## [Directive]
Both ends included, set down the lines from the line containing "Two things are" through the last line of the records below, without pictures.

## [Information provided]
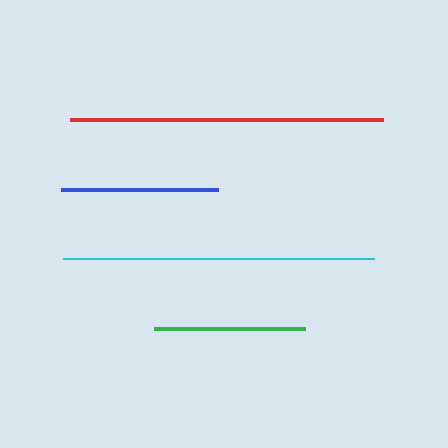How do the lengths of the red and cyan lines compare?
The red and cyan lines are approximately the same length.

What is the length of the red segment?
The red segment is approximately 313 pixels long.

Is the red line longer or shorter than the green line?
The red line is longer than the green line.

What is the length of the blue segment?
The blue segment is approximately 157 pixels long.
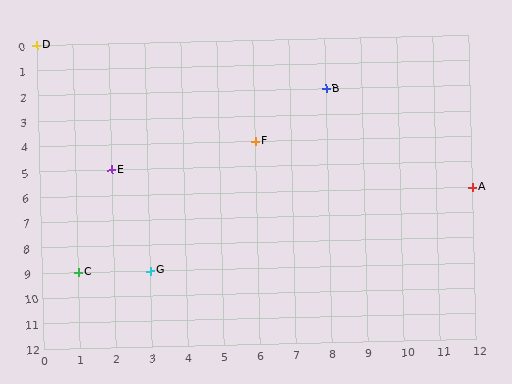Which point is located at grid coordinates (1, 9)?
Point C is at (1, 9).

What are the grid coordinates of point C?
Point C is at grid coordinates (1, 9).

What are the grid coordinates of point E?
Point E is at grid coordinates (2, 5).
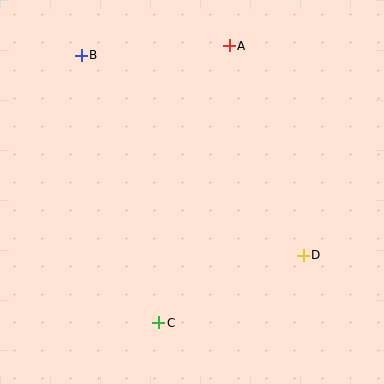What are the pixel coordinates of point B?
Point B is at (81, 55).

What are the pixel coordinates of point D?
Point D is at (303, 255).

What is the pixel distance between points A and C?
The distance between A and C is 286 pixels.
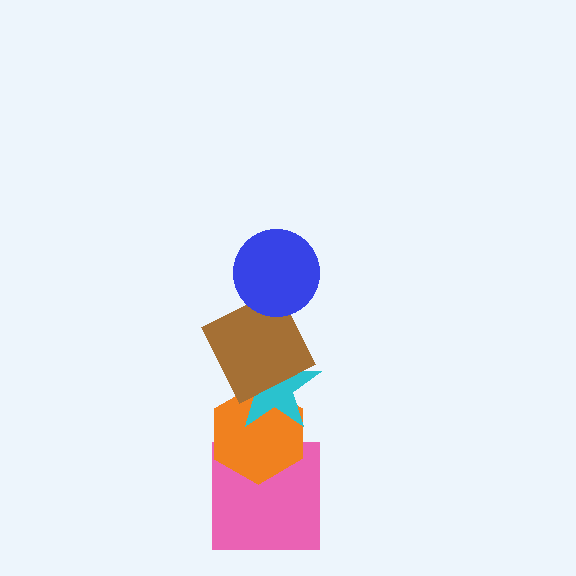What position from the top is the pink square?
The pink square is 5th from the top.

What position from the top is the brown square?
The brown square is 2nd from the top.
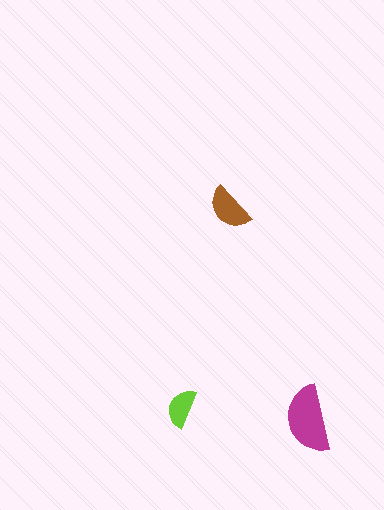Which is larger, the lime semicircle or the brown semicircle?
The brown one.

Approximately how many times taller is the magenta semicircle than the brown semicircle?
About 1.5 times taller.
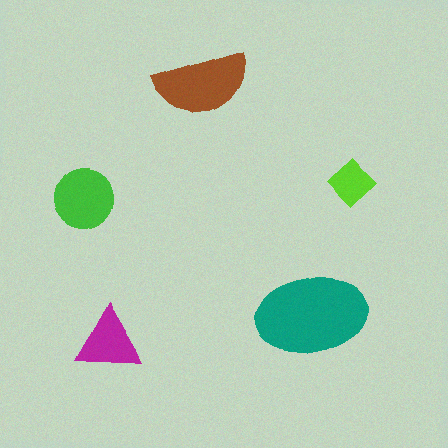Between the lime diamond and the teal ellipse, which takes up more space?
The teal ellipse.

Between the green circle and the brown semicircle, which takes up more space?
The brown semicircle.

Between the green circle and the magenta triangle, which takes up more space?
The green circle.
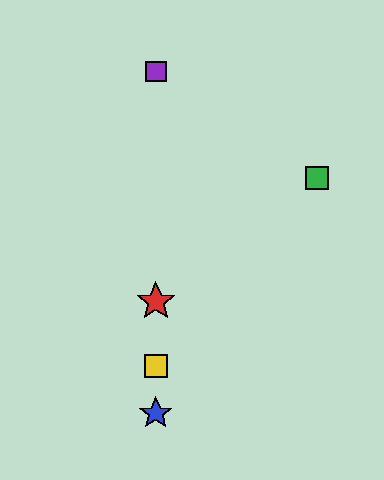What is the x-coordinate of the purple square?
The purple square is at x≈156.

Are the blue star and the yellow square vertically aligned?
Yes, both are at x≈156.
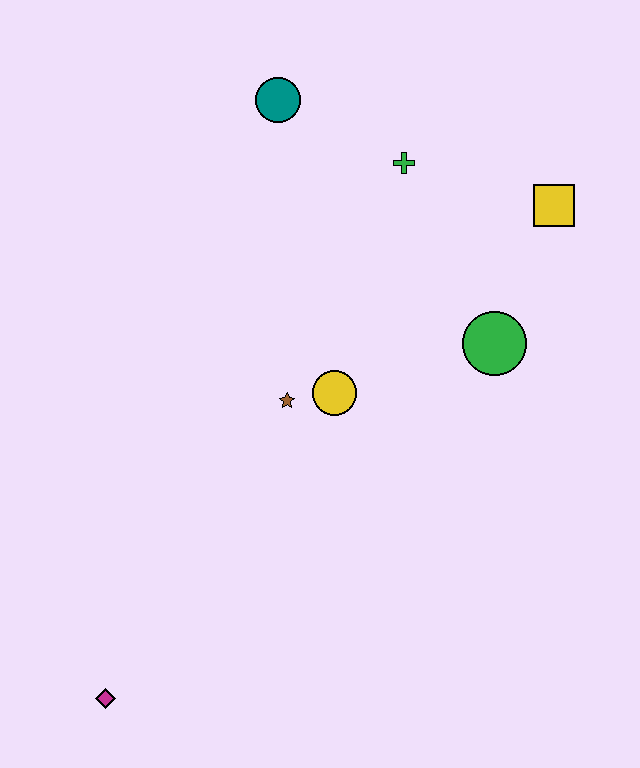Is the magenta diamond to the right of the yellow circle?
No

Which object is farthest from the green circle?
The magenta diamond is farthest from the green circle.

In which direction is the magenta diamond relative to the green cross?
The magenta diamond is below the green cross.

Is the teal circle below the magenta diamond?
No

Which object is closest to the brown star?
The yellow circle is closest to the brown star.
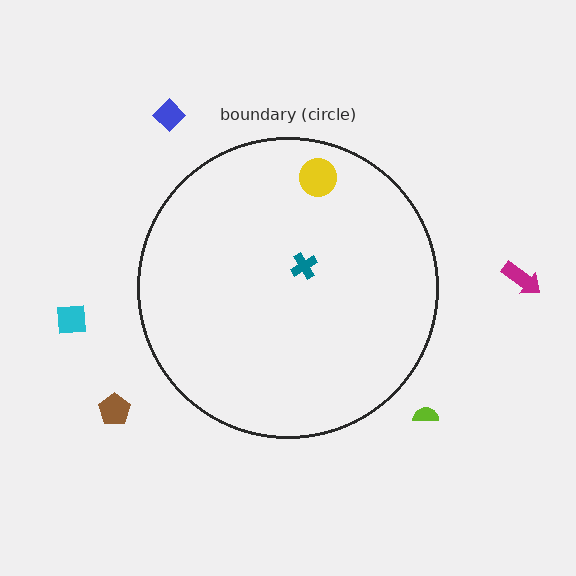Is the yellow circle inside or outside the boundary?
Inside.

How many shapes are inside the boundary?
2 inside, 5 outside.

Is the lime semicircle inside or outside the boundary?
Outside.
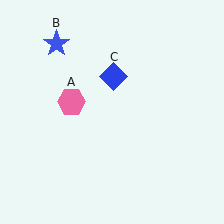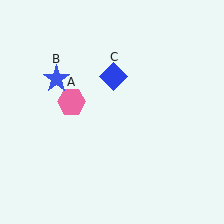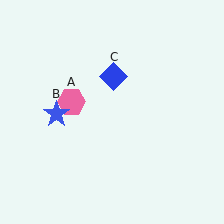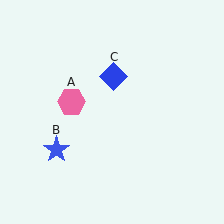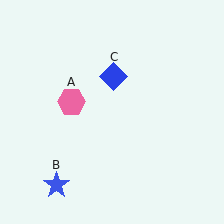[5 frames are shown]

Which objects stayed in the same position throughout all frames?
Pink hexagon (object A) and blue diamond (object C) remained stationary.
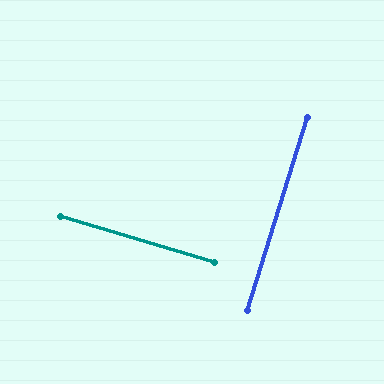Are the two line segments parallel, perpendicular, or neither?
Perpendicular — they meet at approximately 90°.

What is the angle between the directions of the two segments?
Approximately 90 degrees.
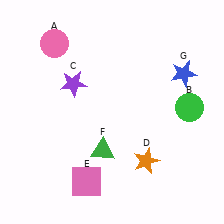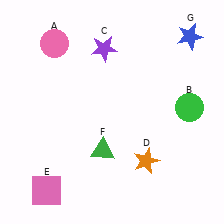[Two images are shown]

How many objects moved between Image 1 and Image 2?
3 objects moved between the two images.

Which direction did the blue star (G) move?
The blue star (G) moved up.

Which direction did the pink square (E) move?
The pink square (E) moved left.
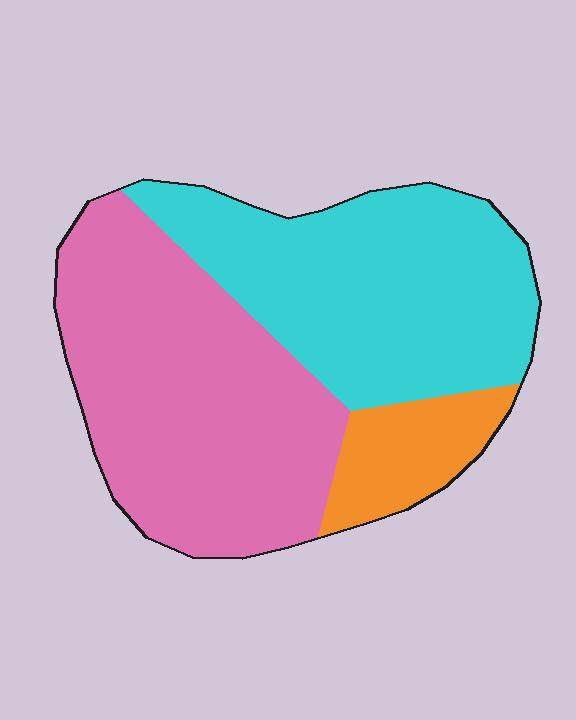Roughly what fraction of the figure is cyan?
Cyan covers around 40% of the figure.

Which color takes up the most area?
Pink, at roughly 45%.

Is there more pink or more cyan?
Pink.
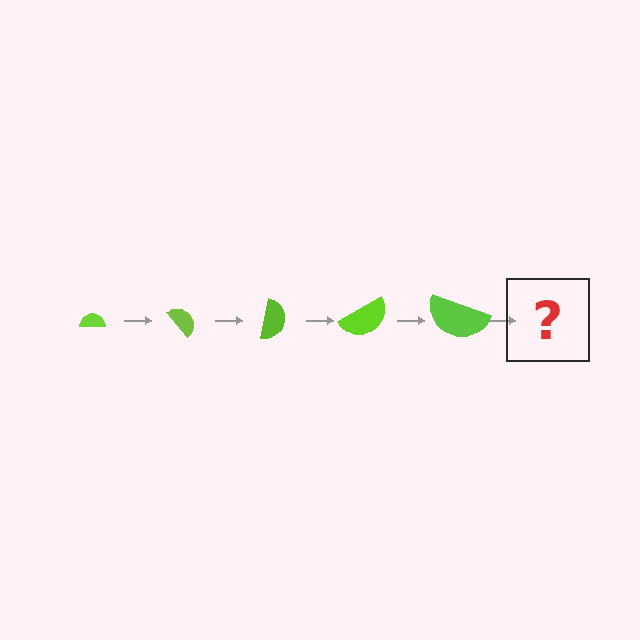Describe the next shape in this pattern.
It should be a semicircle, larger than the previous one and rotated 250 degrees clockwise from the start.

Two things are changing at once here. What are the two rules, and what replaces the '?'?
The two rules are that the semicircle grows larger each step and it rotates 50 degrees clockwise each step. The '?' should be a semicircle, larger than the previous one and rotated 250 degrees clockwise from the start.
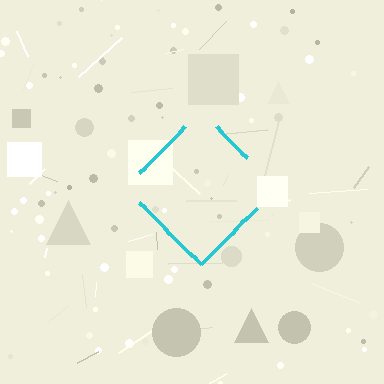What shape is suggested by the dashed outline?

## [Output below]
Two things are changing at once here. What are the two rules, and what replaces the '?'?
The two rules are that the semicircle grows larger each step and it rotates 50 degrees clockwise each step. The '?' should be a semicircle, larger than the previous one and rotated 250 degrees clockwise from the start.
What shape is suggested by the dashed outline?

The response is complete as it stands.